[GIVEN RECORDS — start]

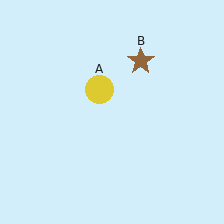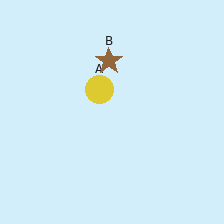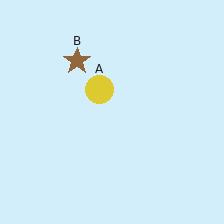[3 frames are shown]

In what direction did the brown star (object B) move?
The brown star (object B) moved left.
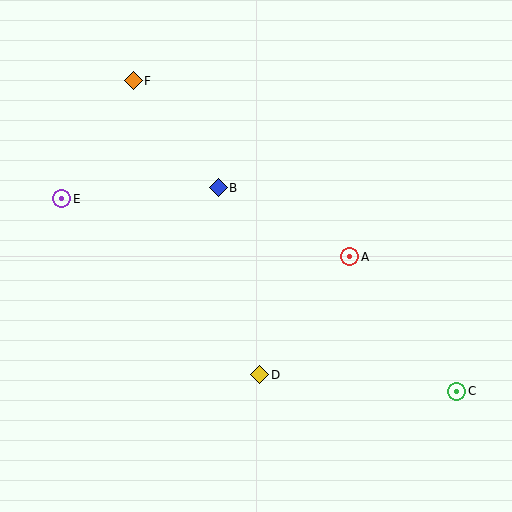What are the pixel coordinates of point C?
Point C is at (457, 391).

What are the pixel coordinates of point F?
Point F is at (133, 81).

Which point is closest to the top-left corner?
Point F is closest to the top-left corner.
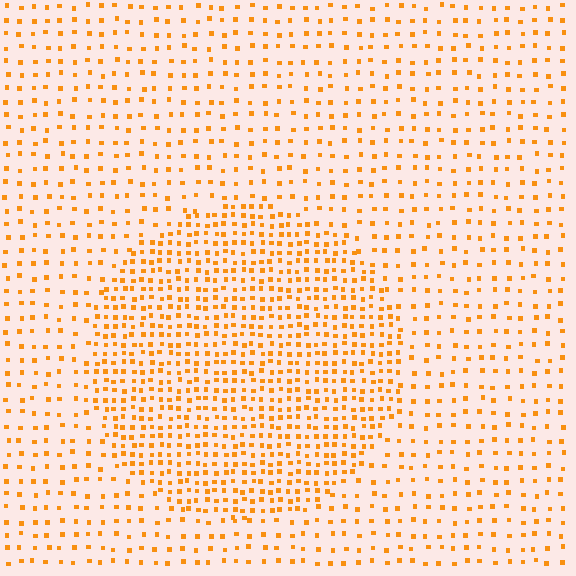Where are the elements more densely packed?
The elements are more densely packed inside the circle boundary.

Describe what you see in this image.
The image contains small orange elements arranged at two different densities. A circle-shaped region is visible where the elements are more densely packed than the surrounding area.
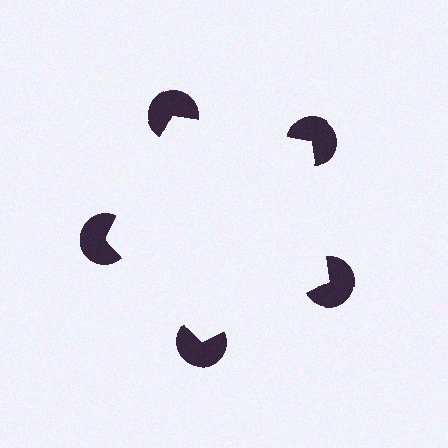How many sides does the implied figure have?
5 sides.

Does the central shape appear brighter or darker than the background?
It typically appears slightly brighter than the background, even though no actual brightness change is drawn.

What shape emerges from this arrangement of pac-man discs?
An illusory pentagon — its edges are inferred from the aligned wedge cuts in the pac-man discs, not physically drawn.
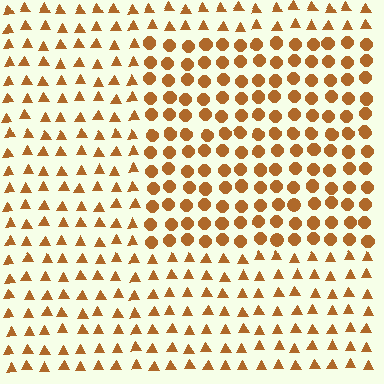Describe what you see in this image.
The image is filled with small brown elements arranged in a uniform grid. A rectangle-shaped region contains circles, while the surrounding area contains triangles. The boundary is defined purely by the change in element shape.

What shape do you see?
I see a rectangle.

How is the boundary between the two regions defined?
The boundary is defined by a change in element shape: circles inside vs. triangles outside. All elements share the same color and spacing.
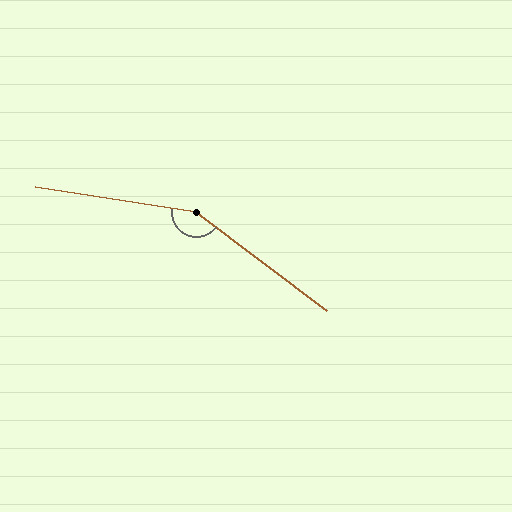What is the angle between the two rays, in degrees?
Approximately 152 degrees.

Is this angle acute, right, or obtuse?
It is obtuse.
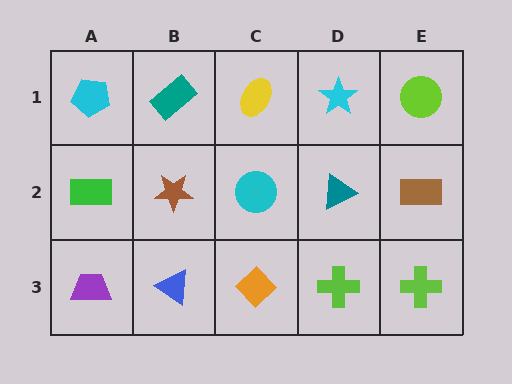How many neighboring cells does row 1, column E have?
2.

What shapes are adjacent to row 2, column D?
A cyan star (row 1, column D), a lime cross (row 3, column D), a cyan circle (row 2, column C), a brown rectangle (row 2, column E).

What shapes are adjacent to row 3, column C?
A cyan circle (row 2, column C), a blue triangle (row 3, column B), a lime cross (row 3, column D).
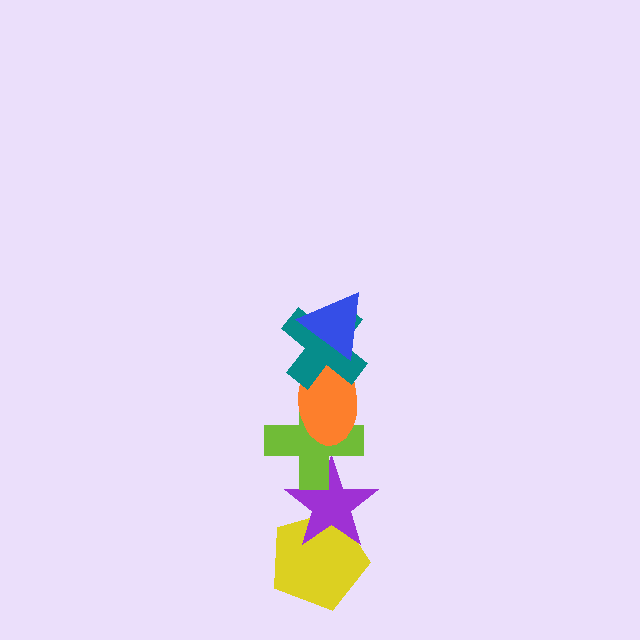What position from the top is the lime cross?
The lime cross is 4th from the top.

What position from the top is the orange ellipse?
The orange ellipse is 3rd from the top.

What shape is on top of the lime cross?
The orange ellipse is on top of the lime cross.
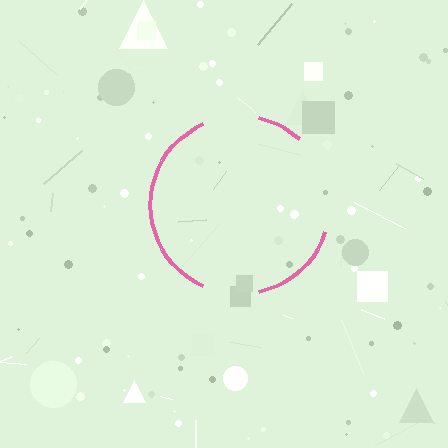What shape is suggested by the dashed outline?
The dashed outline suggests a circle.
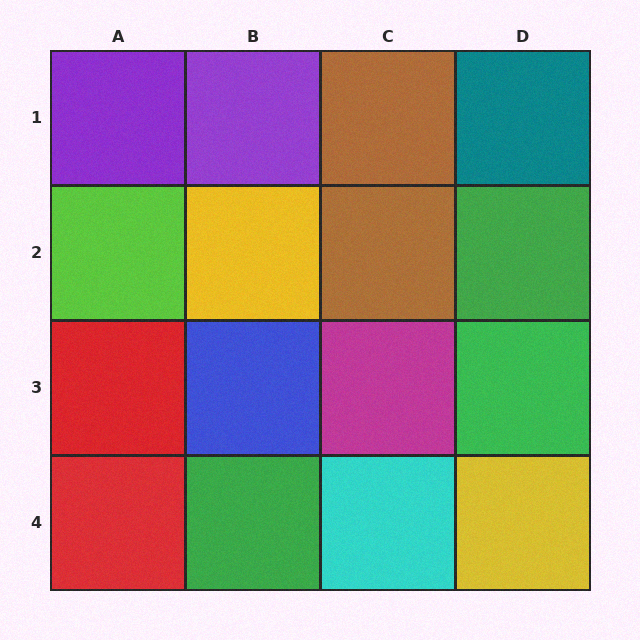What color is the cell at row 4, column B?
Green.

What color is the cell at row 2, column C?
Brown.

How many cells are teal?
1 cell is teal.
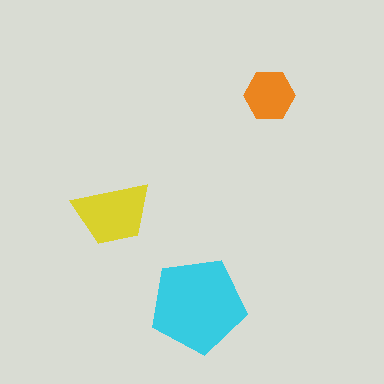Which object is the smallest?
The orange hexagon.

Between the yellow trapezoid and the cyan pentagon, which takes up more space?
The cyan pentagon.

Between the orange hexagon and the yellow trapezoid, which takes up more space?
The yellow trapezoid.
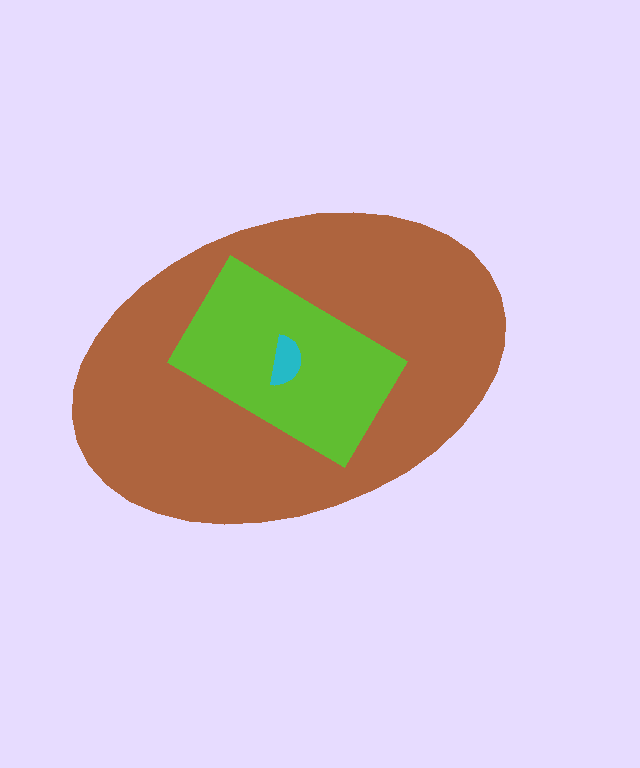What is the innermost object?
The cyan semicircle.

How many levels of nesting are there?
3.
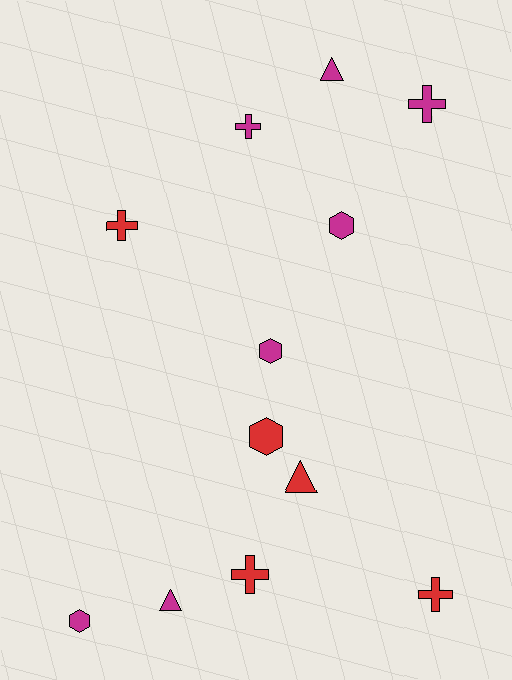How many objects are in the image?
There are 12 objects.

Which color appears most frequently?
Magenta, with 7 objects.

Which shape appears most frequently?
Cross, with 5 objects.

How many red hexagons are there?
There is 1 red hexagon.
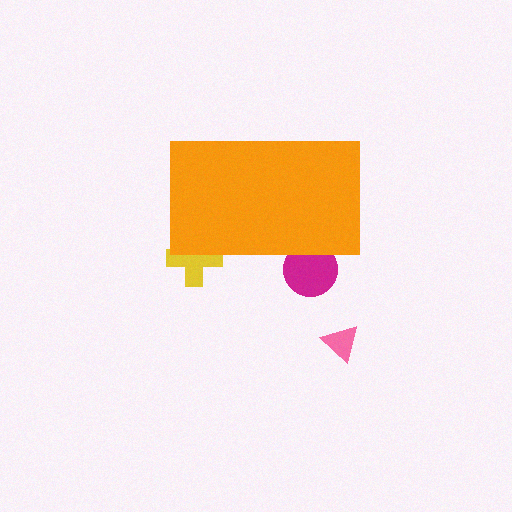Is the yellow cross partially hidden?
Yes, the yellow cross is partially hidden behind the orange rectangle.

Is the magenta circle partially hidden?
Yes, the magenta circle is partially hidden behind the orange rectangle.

[GIVEN RECORDS — finish]

ASSIGNMENT ▸
Where an entry contains an image, skip the image; repeat everything else exactly.

FINISHED TASK ▸
[3 frames are shown]

In what direction did the brown star (object B) move?
The brown star (object B) moved left.
What are the pixel coordinates of point C?
Point C is at (457, 391).

What are the pixel coordinates of point F?
Point F is at (133, 81).

Which point is closest to the top-left corner?
Point F is closest to the top-left corner.
Where are the elements more densely packed?
The elements are more densely packed inside the circle boundary.

Describe what you see in this image.
The image contains small orange elements arranged at two different densities. A circle-shaped region is visible where the elements are more densely packed than the surrounding area.
How many sides does the implied figure have?
5 sides.

Does the central shape appear brighter or darker than the background?
It typically appears slightly brighter than the background, even though no actual brightness change is drawn.

What shape emerges from this arrangement of pac-man discs?
An illusory pentagon — its edges are inferred from the aligned wedge cuts in the pac-man discs, not physically drawn.
Describe what you see in this image.
The image is filled with small brown elements arranged in a uniform grid. A rectangle-shaped region contains circles, while the surrounding area contains triangles. The boundary is defined purely by the change in element shape.

What shape do you see?
I see a rectangle.

How is the boundary between the two regions defined?
The boundary is defined by a change in element shape: circles inside vs. triangles outside. All elements share the same color and spacing.
What is the angle between the two rays, in degrees?
Approximately 152 degrees.

Is this angle acute, right, or obtuse?
It is obtuse.
How many neighboring cells does row 1, column E have?
2.

What shapes are adjacent to row 2, column D?
A cyan star (row 1, column D), a lime cross (row 3, column D), a cyan circle (row 2, column C), a brown rectangle (row 2, column E).

What shapes are adjacent to row 3, column C?
A cyan circle (row 2, column C), a blue triangle (row 3, column B), a lime cross (row 3, column D).
What position from the top is the lime cross?
The lime cross is 4th from the top.

What position from the top is the orange ellipse?
The orange ellipse is 3rd from the top.

What shape is on top of the lime cross?
The orange ellipse is on top of the lime cross.
What shape is suggested by the dashed outline?
The dashed outline suggests a circle.
What color is the cell at row 4, column B?
Green.

What color is the cell at row 2, column C?
Brown.

How many cells are teal?
1 cell is teal.
Which object is the smallest?
The orange hexagon.

Between the yellow trapezoid and the cyan pentagon, which takes up more space?
The cyan pentagon.

Between the orange hexagon and the yellow trapezoid, which takes up more space?
The yellow trapezoid.
What is the innermost object?
The cyan semicircle.

How many levels of nesting are there?
3.
How many objects are in the image?
There are 12 objects.

Which color appears most frequently?
Magenta, with 7 objects.

Which shape appears most frequently?
Cross, with 5 objects.

How many red hexagons are there?
There is 1 red hexagon.
Is the yellow cross partially hidden?
Yes, the yellow cross is partially hidden behind the orange rectangle.

Is the magenta circle partially hidden?
Yes, the magenta circle is partially hidden behind the orange rectangle.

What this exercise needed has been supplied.